Objective
Set down every entry again word for word, please, but skip the pictures.

== == ==

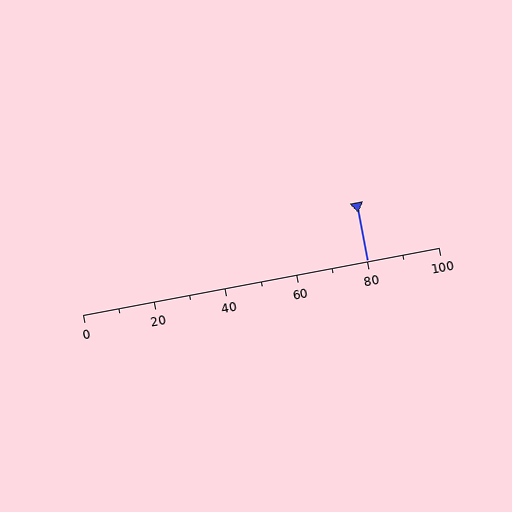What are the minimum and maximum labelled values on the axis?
The axis runs from 0 to 100.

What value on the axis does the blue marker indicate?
The marker indicates approximately 80.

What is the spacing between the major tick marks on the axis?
The major ticks are spaced 20 apart.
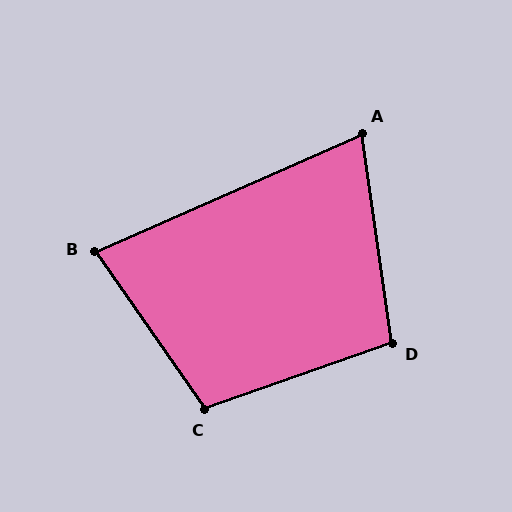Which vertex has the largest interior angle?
C, at approximately 105 degrees.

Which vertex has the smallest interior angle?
A, at approximately 75 degrees.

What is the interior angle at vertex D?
Approximately 101 degrees (obtuse).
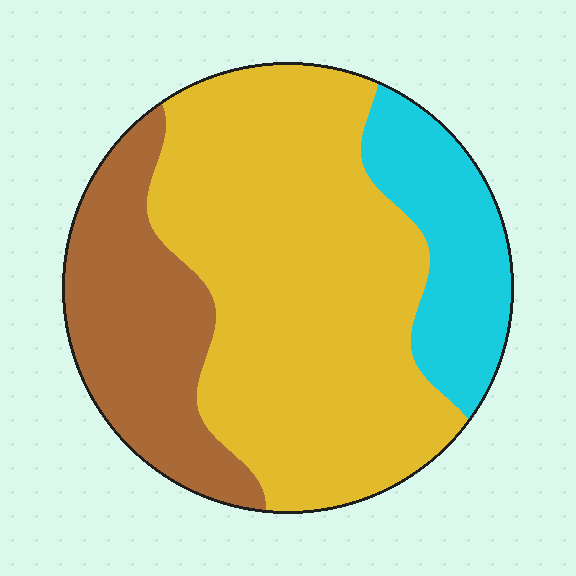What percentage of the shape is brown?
Brown covers about 25% of the shape.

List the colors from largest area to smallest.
From largest to smallest: yellow, brown, cyan.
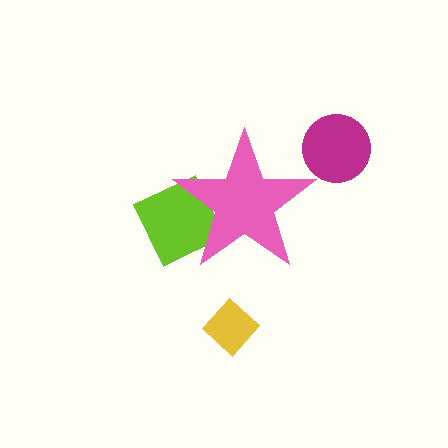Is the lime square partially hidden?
Yes, the lime square is partially hidden behind the pink star.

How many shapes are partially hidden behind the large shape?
1 shape is partially hidden.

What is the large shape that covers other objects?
A pink star.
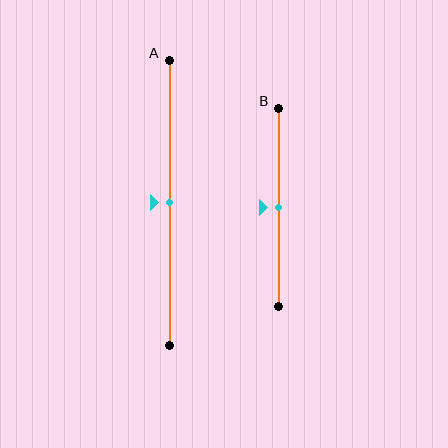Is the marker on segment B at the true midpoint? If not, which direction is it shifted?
Yes, the marker on segment B is at the true midpoint.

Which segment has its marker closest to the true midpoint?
Segment A has its marker closest to the true midpoint.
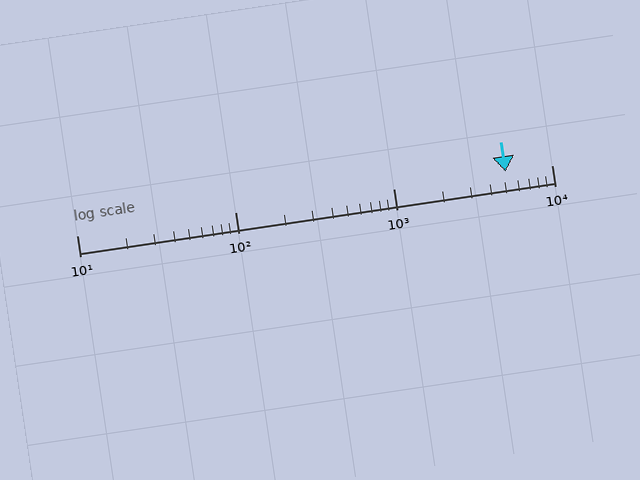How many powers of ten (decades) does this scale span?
The scale spans 3 decades, from 10 to 10000.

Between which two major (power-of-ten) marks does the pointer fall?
The pointer is between 1000 and 10000.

== == ==

Right answer
What are the minimum and maximum labelled values on the axis?
The axis runs from 0 to 100.

What value on the axis does the blue marker indicate?
The marker indicates approximately 80.

What is the spacing between the major tick marks on the axis?
The major ticks are spaced 20 apart.
Which vertex has the largest interior angle?
C, at approximately 105 degrees.

Which vertex has the smallest interior angle?
A, at approximately 75 degrees.

What is the interior angle at vertex D?
Approximately 101 degrees (obtuse).
What percentage of the shape is brown?
Brown covers about 25% of the shape.

List the colors from largest area to smallest.
From largest to smallest: yellow, brown, cyan.
Is the lime square partially hidden?
Yes, the lime square is partially hidden behind the pink star.

How many shapes are partially hidden behind the large shape?
1 shape is partially hidden.

What is the large shape that covers other objects?
A pink star.
Is the marker on segment B at the true midpoint? If not, which direction is it shifted?
Yes, the marker on segment B is at the true midpoint.

Which segment has its marker closest to the true midpoint?
Segment A has its marker closest to the true midpoint.
How many powers of ten (decades) does this scale span?
The scale spans 3 decades, from 10 to 10000.

Between which two major (power-of-ten) marks does the pointer fall?
The pointer is between 1000 and 10000.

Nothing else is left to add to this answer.